■ What you should do
Repeat, word for word, every line from the line holding "Which objects are aligned horizontally?" through the final line of the entries below. Skip all pictures.

>>>>>

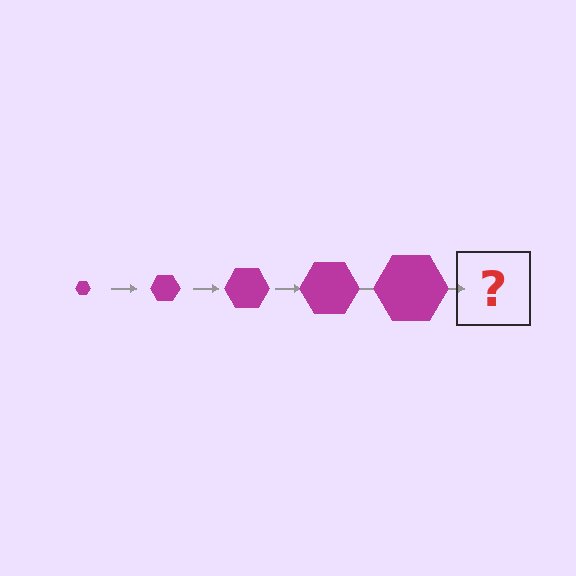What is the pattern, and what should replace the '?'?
The pattern is that the hexagon gets progressively larger each step. The '?' should be a magenta hexagon, larger than the previous one.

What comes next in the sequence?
The next element should be a magenta hexagon, larger than the previous one.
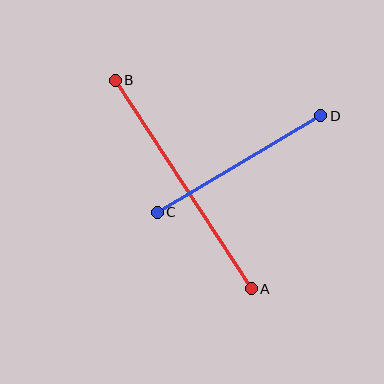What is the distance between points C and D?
The distance is approximately 190 pixels.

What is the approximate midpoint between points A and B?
The midpoint is at approximately (183, 185) pixels.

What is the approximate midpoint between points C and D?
The midpoint is at approximately (239, 164) pixels.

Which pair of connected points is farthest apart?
Points A and B are farthest apart.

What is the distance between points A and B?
The distance is approximately 249 pixels.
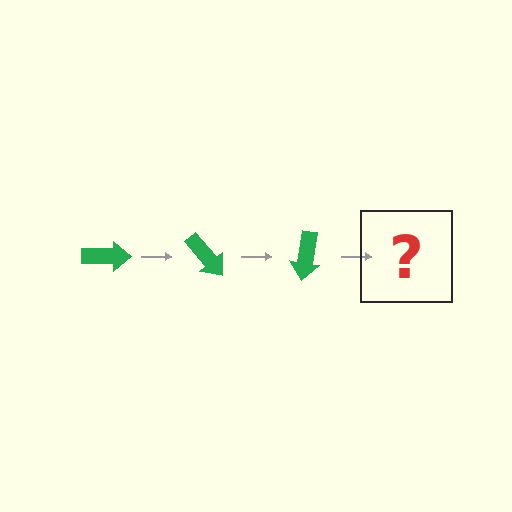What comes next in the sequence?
The next element should be a green arrow rotated 150 degrees clockwise.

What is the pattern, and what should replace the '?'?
The pattern is that the arrow rotates 50 degrees clockwise each step. The '?' should be a green arrow rotated 150 degrees clockwise.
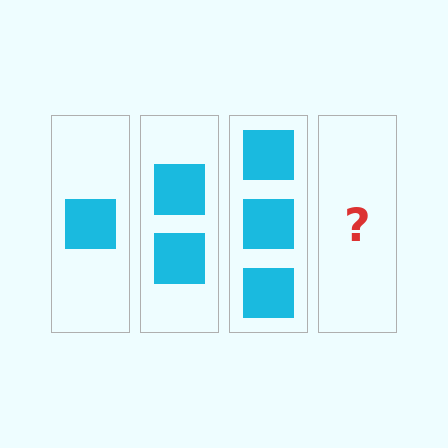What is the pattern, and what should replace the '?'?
The pattern is that each step adds one more square. The '?' should be 4 squares.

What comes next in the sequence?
The next element should be 4 squares.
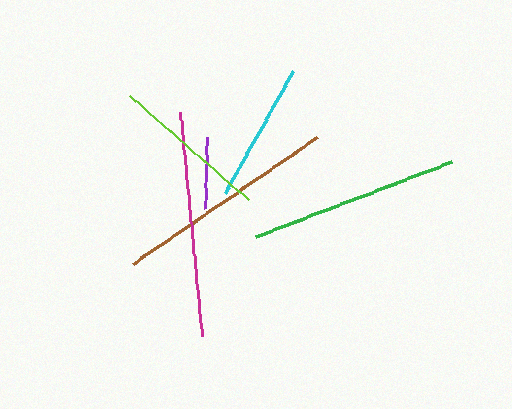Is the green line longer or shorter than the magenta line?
The magenta and green lines are approximately the same length (about 224 and 210 pixels).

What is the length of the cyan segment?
The cyan segment is approximately 141 pixels long.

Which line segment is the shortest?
The purple line is the shortest at approximately 71 pixels.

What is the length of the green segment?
The green segment is approximately 210 pixels long.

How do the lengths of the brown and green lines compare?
The brown and green lines are approximately the same length.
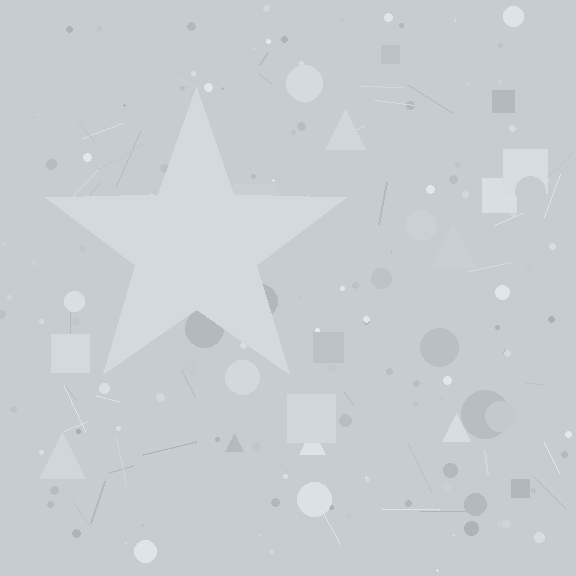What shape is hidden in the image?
A star is hidden in the image.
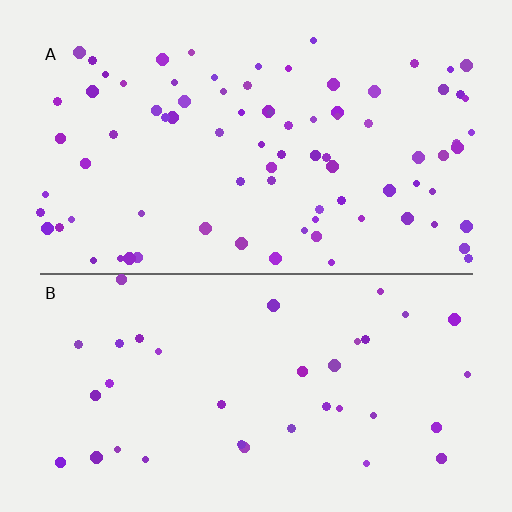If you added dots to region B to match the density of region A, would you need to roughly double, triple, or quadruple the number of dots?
Approximately double.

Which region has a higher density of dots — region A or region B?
A (the top).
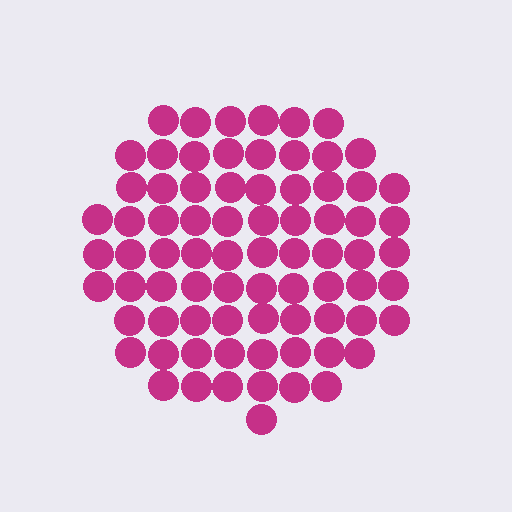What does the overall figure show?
The overall figure shows a circle.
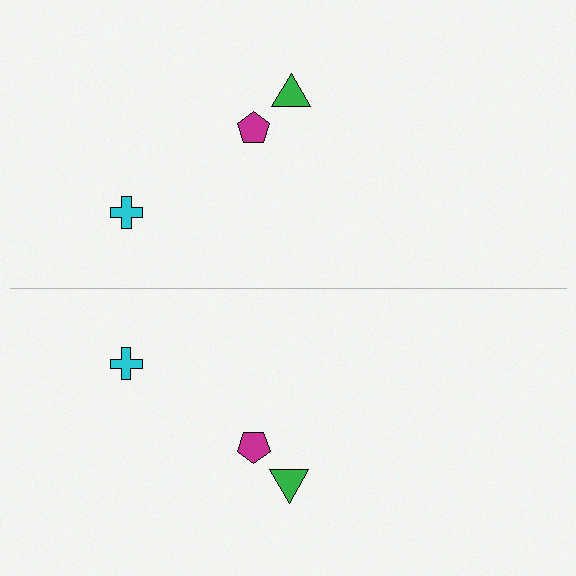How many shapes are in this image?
There are 6 shapes in this image.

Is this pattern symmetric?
Yes, this pattern has bilateral (reflection) symmetry.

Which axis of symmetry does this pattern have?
The pattern has a horizontal axis of symmetry running through the center of the image.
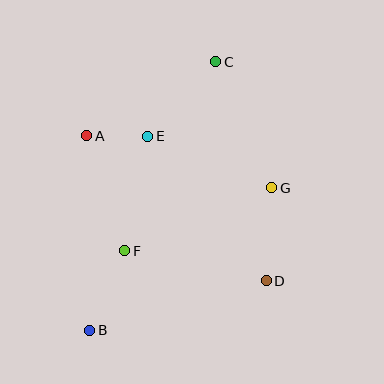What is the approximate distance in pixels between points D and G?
The distance between D and G is approximately 93 pixels.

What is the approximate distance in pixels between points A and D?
The distance between A and D is approximately 231 pixels.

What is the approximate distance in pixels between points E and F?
The distance between E and F is approximately 117 pixels.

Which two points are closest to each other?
Points A and E are closest to each other.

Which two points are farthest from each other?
Points B and C are farthest from each other.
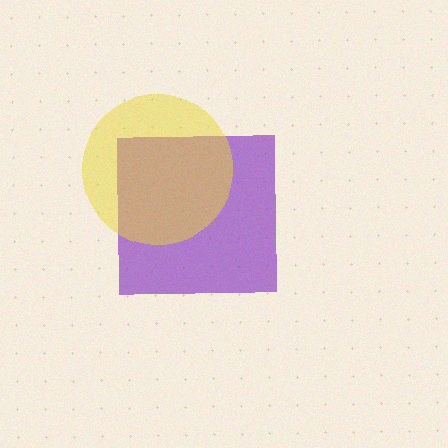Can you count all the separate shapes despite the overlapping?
Yes, there are 2 separate shapes.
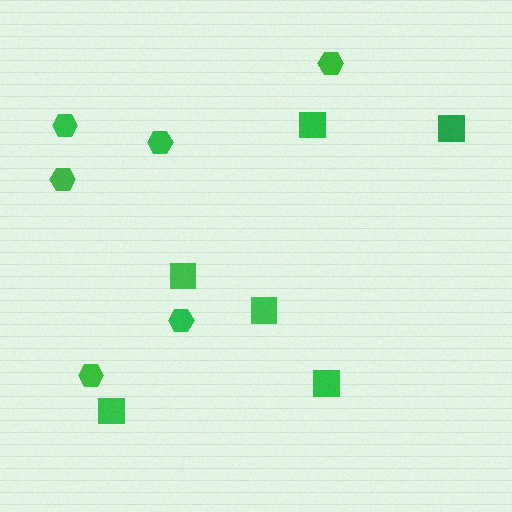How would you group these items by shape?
There are 2 groups: one group of squares (6) and one group of hexagons (6).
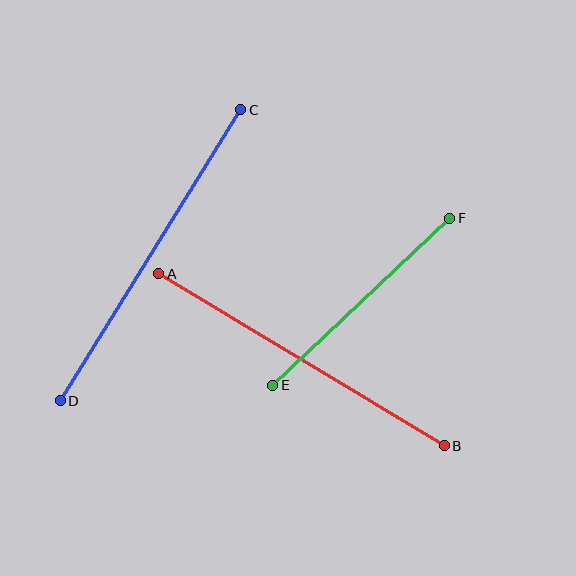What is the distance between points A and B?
The distance is approximately 333 pixels.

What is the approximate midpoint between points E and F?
The midpoint is at approximately (361, 302) pixels.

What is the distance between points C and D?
The distance is approximately 343 pixels.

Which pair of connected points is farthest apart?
Points C and D are farthest apart.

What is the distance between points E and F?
The distance is approximately 244 pixels.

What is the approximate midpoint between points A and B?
The midpoint is at approximately (301, 360) pixels.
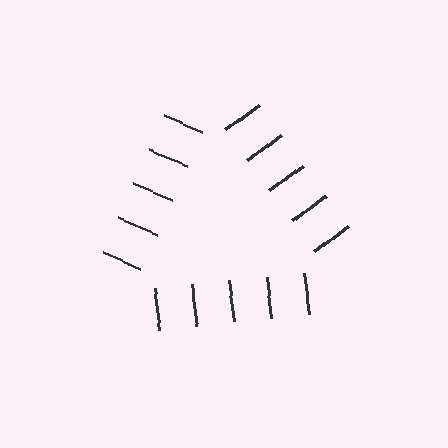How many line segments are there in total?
15 — 5 along each of the 3 edges.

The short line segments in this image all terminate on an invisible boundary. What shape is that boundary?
An illusory triangle — the line segments terminate on its edges but no continuous stroke is drawn.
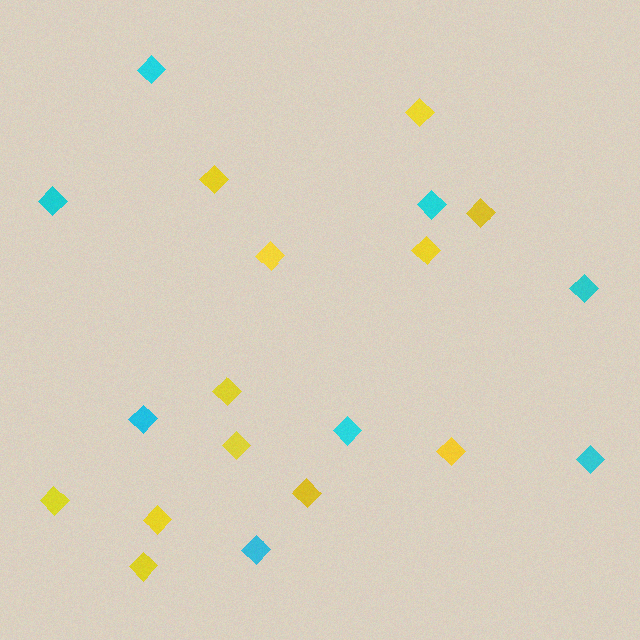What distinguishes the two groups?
There are 2 groups: one group of cyan diamonds (8) and one group of yellow diamonds (12).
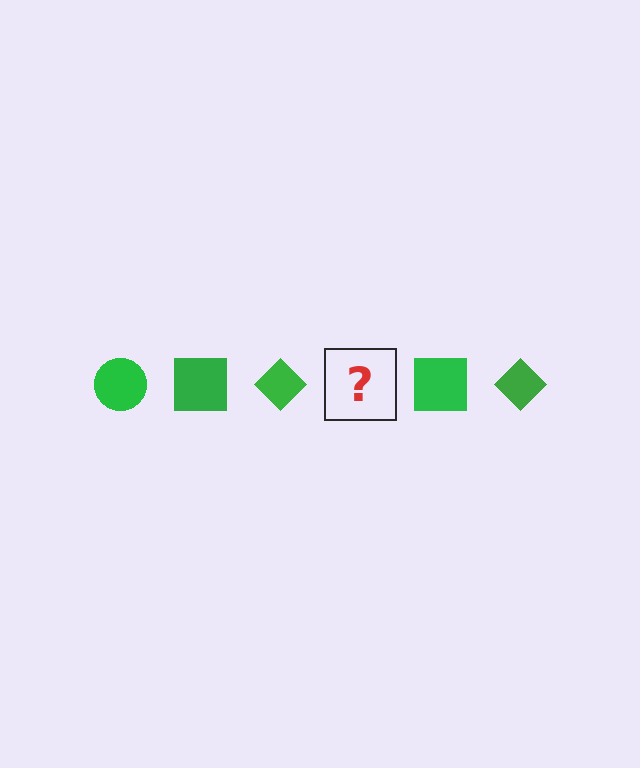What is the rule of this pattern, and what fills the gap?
The rule is that the pattern cycles through circle, square, diamond shapes in green. The gap should be filled with a green circle.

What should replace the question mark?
The question mark should be replaced with a green circle.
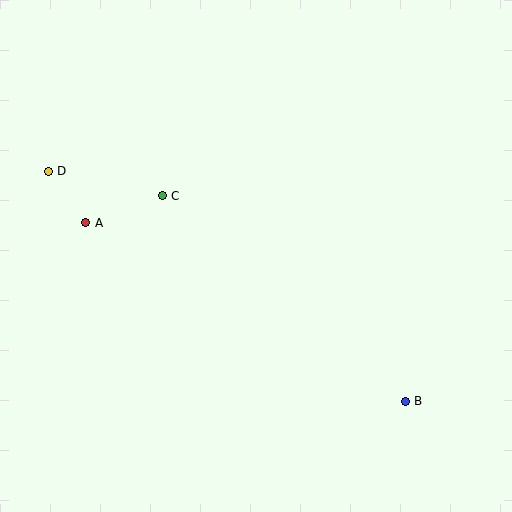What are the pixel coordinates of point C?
Point C is at (162, 196).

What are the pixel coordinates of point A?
Point A is at (86, 223).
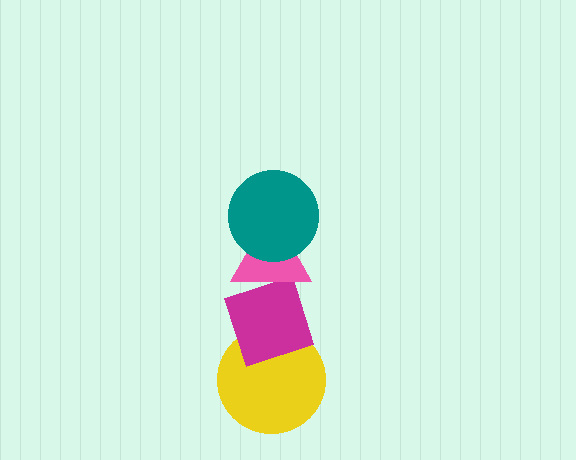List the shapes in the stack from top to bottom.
From top to bottom: the teal circle, the pink triangle, the magenta diamond, the yellow circle.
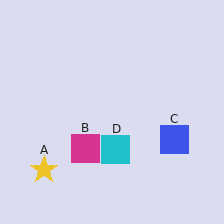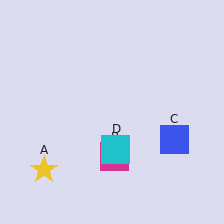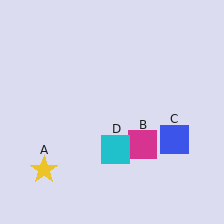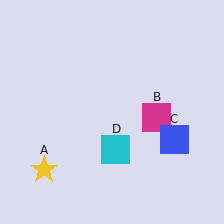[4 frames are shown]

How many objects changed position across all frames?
1 object changed position: magenta square (object B).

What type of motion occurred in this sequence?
The magenta square (object B) rotated counterclockwise around the center of the scene.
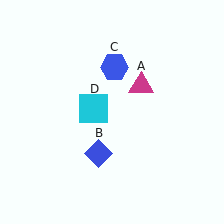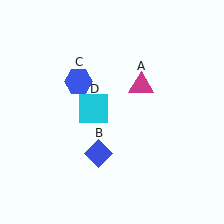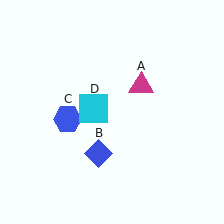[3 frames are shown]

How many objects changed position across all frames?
1 object changed position: blue hexagon (object C).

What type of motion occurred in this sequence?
The blue hexagon (object C) rotated counterclockwise around the center of the scene.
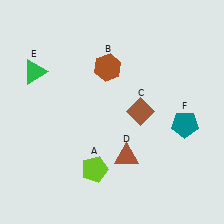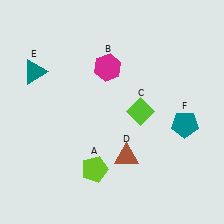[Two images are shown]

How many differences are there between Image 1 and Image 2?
There are 3 differences between the two images.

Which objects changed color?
B changed from brown to magenta. C changed from brown to lime. E changed from green to teal.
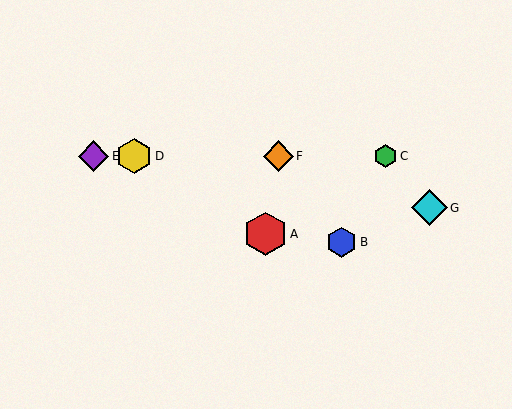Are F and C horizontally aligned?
Yes, both are at y≈156.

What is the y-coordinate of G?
Object G is at y≈208.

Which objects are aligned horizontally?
Objects C, D, E, F are aligned horizontally.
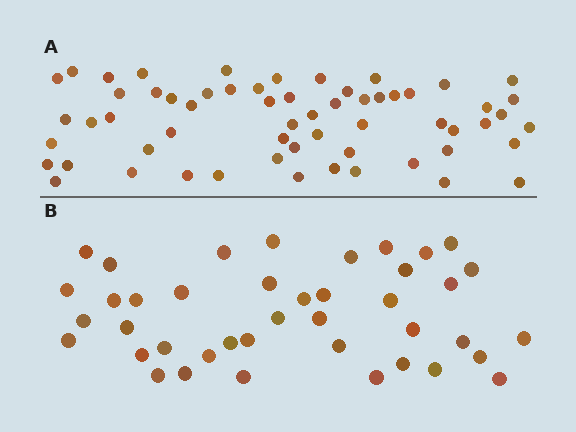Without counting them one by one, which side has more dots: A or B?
Region A (the top region) has more dots.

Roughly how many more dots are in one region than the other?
Region A has approximately 20 more dots than region B.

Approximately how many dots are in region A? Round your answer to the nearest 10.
About 60 dots.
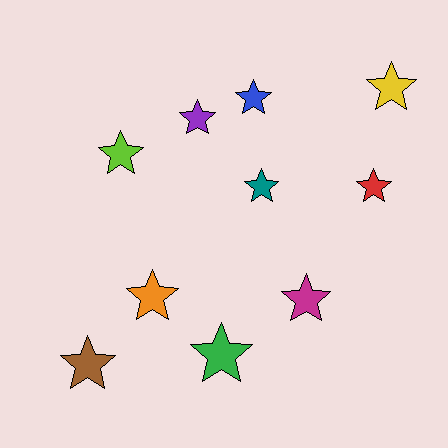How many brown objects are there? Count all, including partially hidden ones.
There is 1 brown object.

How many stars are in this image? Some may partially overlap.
There are 10 stars.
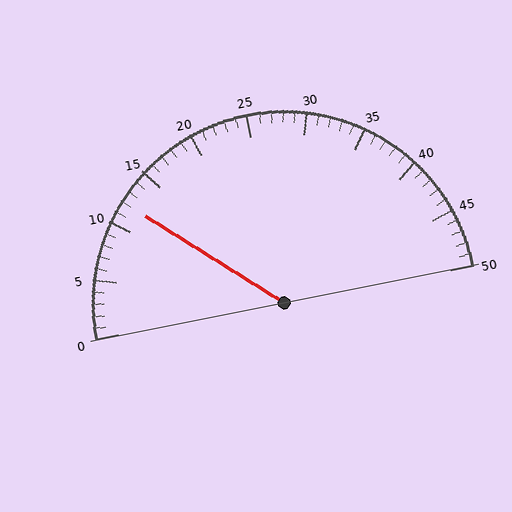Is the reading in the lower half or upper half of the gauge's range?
The reading is in the lower half of the range (0 to 50).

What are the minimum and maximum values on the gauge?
The gauge ranges from 0 to 50.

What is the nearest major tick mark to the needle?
The nearest major tick mark is 10.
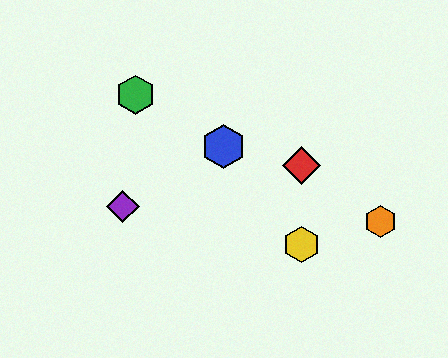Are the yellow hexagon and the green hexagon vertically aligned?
No, the yellow hexagon is at x≈301 and the green hexagon is at x≈135.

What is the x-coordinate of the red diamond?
The red diamond is at x≈301.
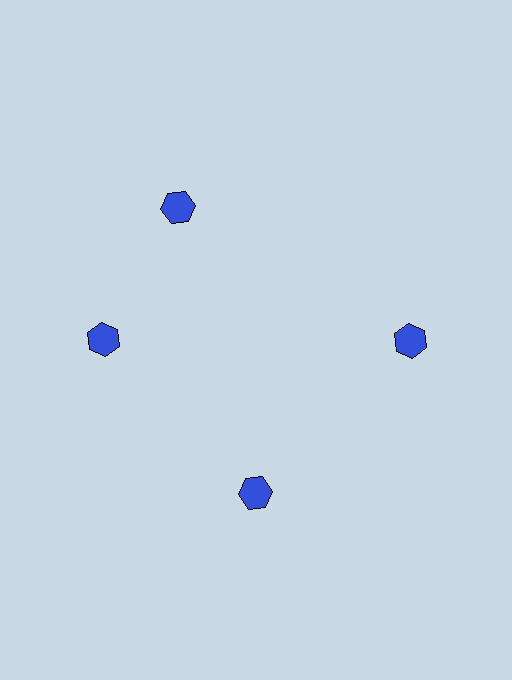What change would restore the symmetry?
The symmetry would be restored by rotating it back into even spacing with its neighbors so that all 4 hexagons sit at equal angles and equal distance from the center.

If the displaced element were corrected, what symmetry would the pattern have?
It would have 4-fold rotational symmetry — the pattern would map onto itself every 90 degrees.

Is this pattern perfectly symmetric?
No. The 4 blue hexagons are arranged in a ring, but one element near the 12 o'clock position is rotated out of alignment along the ring, breaking the 4-fold rotational symmetry.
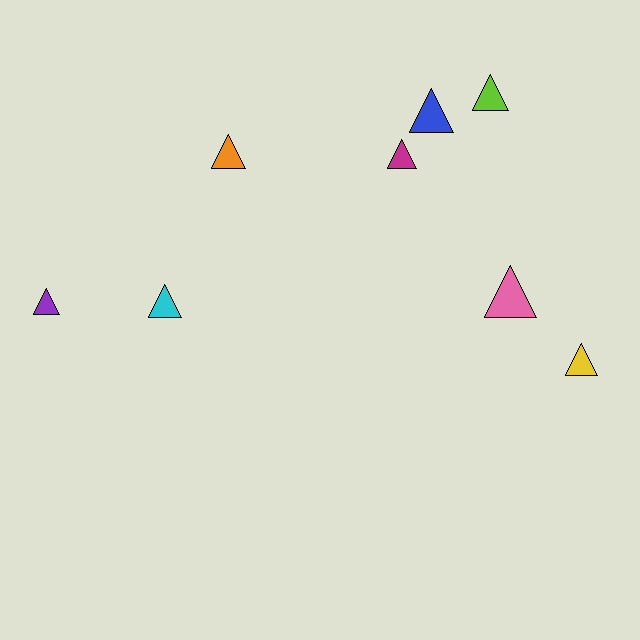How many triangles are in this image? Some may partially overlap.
There are 8 triangles.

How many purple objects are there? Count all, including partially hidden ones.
There is 1 purple object.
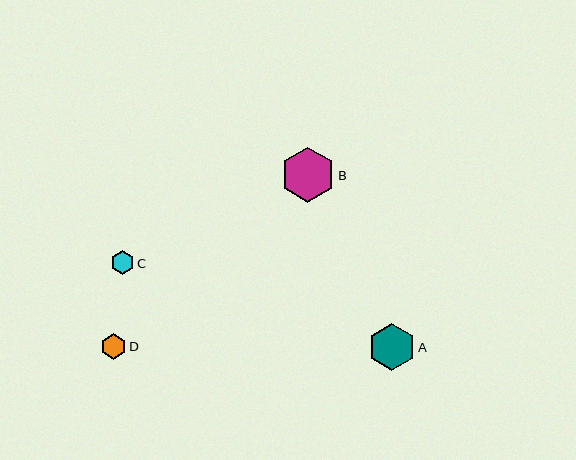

<<<<<

■ Final result
Which objects are aligned horizontally?
Objects C, D, E, F are aligned horizontally.
Without counting them one by one, which side has more dots: A or B?
Region A (the top region) has more dots.

Roughly how many more dots are in one region than the other?
Region A has approximately 20 more dots than region B.

Approximately how many dots are in region A? Round your answer to the nearest 10.
About 60 dots.
How many brown objects are there? Count all, including partially hidden ones.
There is 1 brown object.

How many stars are in this image? Some may partially overlap.
There are 10 stars.
Is the reading in the lower half or upper half of the gauge's range?
The reading is in the lower half of the range (0 to 50).

What are the minimum and maximum values on the gauge?
The gauge ranges from 0 to 50.

What is the nearest major tick mark to the needle?
The nearest major tick mark is 10.
Are the yellow hexagon and the green hexagon vertically aligned?
No, the yellow hexagon is at x≈301 and the green hexagon is at x≈135.

What is the x-coordinate of the red diamond?
The red diamond is at x≈301.
What change would restore the symmetry?
The symmetry would be restored by rotating it back into even spacing with its neighbors so that all 4 hexagons sit at equal angles and equal distance from the center.

If the displaced element were corrected, what symmetry would the pattern have?
It would have 4-fold rotational symmetry — the pattern would map onto itself every 90 degrees.

Is this pattern perfectly symmetric?
No. The 4 blue hexagons are arranged in a ring, but one element near the 12 o'clock position is rotated out of alignment along the ring, breaking the 4-fold rotational symmetry.
How many triangles are in this image? Some may partially overlap.
There are 8 triangles.

How many purple objects are there? Count all, including partially hidden ones.
There is 1 purple object.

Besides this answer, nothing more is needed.